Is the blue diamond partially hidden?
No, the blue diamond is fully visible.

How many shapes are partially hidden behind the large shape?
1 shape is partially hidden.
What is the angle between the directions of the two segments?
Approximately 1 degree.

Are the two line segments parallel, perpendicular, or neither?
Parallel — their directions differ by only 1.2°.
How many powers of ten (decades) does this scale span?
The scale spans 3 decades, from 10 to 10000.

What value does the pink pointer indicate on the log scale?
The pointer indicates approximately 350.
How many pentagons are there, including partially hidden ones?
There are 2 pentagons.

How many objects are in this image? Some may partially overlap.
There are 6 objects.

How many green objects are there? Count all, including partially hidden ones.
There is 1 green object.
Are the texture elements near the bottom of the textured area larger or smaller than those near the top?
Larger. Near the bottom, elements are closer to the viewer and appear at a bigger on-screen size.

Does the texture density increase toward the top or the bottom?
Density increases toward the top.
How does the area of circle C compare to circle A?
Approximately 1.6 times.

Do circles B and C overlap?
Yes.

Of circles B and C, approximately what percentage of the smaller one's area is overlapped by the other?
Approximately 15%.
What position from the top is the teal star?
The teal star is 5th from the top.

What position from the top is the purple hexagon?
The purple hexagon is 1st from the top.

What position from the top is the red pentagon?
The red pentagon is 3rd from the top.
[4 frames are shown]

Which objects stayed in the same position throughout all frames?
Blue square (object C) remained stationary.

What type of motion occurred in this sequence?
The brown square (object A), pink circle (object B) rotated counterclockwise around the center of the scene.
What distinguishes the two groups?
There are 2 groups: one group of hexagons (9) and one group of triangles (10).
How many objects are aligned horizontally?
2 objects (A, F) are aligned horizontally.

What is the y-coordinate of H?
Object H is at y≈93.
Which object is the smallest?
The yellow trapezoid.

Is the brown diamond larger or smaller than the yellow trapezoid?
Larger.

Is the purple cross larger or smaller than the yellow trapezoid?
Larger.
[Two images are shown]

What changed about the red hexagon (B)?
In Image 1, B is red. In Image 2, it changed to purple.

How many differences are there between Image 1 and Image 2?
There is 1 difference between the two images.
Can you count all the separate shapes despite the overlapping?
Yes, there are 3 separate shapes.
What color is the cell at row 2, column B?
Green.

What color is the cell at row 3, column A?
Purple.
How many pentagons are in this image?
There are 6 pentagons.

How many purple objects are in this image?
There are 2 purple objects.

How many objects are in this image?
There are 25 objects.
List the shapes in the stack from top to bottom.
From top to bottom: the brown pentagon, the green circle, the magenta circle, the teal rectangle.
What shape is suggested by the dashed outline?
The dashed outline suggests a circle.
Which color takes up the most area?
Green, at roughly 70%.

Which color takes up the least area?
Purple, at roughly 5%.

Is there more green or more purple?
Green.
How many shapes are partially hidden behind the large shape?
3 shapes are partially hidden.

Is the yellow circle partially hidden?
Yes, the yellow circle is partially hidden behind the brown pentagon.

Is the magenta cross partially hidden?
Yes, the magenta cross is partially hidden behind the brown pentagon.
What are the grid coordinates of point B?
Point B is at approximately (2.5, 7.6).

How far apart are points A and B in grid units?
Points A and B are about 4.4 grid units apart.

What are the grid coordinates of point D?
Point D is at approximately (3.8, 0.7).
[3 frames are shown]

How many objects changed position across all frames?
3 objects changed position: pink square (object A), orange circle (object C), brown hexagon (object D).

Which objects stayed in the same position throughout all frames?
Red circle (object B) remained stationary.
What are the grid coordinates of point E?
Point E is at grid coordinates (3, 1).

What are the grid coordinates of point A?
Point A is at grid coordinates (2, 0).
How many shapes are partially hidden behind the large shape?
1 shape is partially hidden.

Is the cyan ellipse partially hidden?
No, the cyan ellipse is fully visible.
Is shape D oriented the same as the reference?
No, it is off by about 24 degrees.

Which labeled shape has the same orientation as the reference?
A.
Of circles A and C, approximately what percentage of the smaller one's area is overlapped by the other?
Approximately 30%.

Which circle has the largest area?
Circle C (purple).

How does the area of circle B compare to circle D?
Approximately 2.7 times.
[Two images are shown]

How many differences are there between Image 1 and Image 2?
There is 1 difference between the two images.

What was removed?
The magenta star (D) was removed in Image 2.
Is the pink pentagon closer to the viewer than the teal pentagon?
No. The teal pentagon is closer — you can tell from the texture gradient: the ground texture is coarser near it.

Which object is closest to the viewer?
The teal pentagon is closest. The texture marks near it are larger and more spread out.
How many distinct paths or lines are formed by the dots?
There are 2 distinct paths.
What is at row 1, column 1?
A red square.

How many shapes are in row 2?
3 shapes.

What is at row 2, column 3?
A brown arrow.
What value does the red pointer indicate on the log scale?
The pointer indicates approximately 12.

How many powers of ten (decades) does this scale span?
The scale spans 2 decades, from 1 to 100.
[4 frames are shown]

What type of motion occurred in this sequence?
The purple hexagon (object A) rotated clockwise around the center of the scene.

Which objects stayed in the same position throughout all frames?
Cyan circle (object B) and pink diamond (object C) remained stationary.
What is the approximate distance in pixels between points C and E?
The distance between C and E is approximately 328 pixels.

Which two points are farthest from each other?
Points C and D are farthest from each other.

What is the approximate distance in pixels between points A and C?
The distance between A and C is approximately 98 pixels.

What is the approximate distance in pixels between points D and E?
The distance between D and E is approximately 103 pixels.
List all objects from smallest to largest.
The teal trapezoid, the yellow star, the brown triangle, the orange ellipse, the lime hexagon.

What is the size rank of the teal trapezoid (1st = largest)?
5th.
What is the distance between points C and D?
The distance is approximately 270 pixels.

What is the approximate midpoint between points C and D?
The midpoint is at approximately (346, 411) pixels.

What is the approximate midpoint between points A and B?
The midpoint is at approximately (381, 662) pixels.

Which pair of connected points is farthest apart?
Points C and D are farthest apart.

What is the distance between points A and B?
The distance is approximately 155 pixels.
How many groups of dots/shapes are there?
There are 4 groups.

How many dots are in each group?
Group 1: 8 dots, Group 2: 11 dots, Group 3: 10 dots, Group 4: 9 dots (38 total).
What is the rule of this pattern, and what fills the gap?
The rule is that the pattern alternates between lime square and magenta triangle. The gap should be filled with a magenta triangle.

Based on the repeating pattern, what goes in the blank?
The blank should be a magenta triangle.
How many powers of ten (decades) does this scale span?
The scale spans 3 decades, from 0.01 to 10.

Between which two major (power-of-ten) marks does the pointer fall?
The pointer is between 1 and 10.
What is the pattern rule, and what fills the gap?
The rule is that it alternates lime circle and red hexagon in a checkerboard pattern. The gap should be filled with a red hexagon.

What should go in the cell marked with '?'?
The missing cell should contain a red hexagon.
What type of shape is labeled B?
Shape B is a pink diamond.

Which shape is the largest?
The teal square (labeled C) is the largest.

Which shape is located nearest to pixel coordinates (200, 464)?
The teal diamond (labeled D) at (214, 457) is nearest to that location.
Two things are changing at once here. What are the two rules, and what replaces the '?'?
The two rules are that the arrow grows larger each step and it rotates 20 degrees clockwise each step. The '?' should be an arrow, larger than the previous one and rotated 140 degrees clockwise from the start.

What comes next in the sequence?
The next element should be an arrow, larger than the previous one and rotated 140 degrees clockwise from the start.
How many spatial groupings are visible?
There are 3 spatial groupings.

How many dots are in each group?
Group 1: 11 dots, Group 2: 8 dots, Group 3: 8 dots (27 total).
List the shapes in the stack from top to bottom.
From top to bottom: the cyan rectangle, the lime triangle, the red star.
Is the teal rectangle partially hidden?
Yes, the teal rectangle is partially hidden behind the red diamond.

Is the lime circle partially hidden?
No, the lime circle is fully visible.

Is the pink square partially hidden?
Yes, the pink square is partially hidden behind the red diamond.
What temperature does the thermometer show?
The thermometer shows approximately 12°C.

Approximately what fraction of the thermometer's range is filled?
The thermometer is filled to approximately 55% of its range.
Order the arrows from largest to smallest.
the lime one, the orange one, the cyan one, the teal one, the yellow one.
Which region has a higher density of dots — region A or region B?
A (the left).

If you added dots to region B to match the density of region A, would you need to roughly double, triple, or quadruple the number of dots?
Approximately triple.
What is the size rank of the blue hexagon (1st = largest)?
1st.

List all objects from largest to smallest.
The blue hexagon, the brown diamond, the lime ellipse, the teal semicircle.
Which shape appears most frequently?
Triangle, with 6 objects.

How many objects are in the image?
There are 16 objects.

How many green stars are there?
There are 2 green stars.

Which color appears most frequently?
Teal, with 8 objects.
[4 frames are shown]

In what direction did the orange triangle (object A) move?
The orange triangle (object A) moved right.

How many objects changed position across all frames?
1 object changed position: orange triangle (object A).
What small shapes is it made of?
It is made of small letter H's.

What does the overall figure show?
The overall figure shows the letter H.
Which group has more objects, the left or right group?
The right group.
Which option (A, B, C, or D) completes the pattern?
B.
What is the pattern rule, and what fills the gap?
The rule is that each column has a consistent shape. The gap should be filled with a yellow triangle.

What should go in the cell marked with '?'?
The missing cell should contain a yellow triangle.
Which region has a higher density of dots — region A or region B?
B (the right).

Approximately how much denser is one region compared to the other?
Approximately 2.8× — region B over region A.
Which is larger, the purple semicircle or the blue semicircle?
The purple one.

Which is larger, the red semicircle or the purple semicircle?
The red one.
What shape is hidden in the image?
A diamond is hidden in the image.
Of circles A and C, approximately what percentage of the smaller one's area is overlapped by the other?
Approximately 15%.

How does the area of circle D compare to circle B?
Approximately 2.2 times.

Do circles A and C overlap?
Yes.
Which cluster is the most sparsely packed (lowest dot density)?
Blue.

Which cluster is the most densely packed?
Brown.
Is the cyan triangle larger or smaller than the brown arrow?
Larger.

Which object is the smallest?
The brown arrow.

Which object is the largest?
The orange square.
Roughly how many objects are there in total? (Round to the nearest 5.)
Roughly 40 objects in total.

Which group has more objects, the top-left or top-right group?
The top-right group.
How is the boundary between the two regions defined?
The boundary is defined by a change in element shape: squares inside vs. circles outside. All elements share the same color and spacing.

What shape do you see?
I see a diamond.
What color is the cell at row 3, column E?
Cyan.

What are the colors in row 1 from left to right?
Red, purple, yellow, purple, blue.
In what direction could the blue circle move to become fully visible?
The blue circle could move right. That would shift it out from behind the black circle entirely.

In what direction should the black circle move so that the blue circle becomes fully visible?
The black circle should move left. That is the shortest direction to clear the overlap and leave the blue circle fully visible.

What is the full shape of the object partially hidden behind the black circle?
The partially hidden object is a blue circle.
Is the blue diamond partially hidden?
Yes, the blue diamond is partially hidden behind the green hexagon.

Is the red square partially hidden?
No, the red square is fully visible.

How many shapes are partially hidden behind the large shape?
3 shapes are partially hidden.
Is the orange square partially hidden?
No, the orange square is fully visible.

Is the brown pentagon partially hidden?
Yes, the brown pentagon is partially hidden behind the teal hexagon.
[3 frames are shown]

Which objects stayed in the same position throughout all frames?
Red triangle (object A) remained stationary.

» **Given exercise**
Print nothing but the lines from the line with "Is the brown pentagon partially hidden?" to the last line of the records above. Both of those lines count.

» **Result of the exercise**
Is the brown pentagon partially hidden?
Yes, the brown pentagon is partially hidden behind the teal hexagon.
[3 frames are shown]

Which objects stayed in the same position throughout all frames?
Red triangle (object A) remained stationary.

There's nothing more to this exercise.